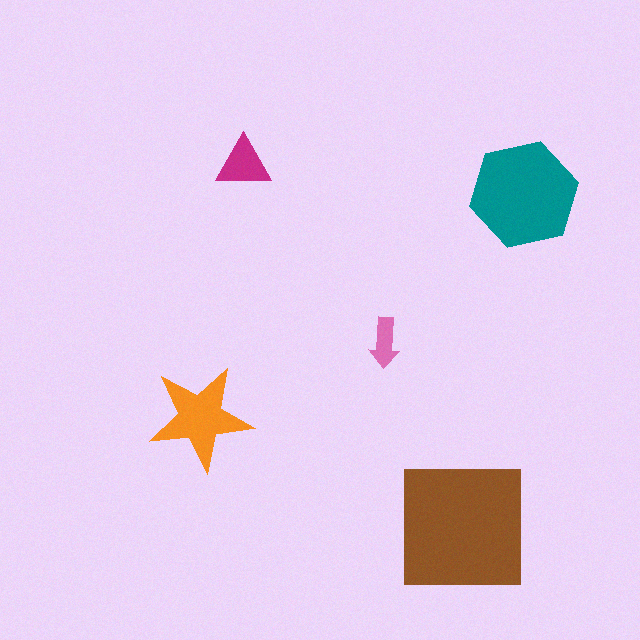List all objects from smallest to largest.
The pink arrow, the magenta triangle, the orange star, the teal hexagon, the brown square.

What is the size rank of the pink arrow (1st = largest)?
5th.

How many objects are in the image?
There are 5 objects in the image.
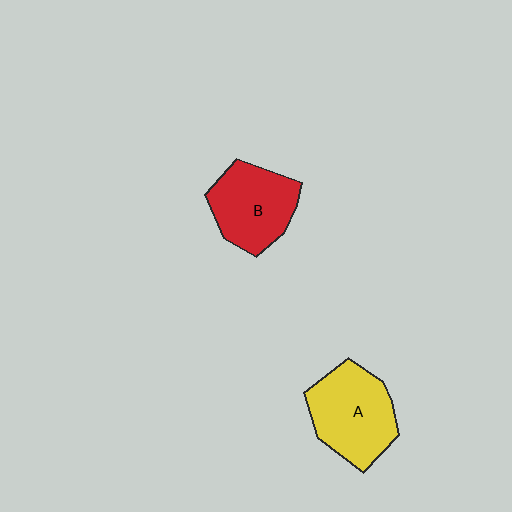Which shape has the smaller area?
Shape B (red).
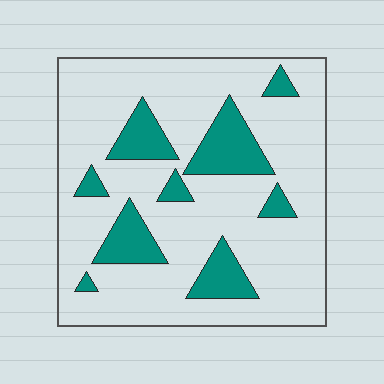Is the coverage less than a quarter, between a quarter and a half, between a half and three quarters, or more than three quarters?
--
◆ DESCRIPTION OF THE TASK
Extract precisely the lines beginning at the line containing "Which shape has the smaller area?" and ending at the last line of the entries above, exactly as written and with no pictures.

◆ REPLY
Which shape has the smaller area?
Shape B (red).
Is the coverage less than a quarter, between a quarter and a half, between a half and three quarters, or more than three quarters?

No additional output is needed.